DIRECTIONS FOR THIS TASK:
Output, word for word, the line that contains "Is the lime pentagon partially hidden?" and all lines following it to the end of the listing. Drop the pictures.

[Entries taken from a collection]
++++++++++
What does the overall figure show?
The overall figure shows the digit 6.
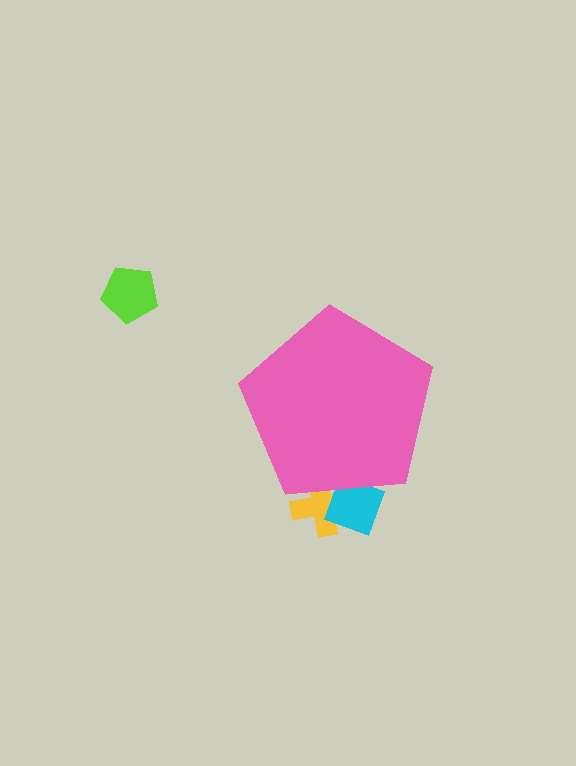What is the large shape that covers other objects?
A pink pentagon.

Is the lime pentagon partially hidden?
No, the lime pentagon is fully visible.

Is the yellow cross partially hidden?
Yes, the yellow cross is partially hidden behind the pink pentagon.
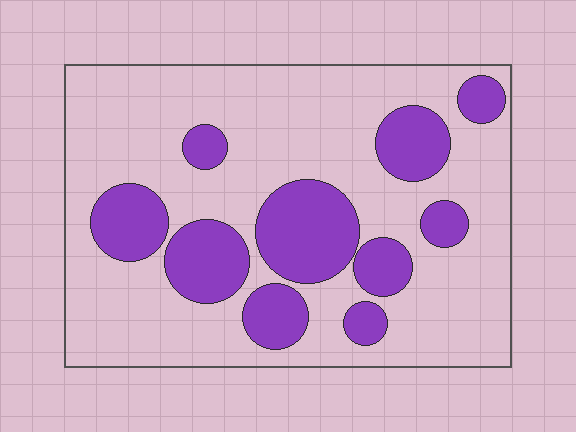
++++++++++
EXPECTED ANSWER:
Is the lime pentagon partially hidden?
No, the lime pentagon is fully visible.

Is the yellow cross partially hidden?
Yes, the yellow cross is partially hidden behind the pink pentagon.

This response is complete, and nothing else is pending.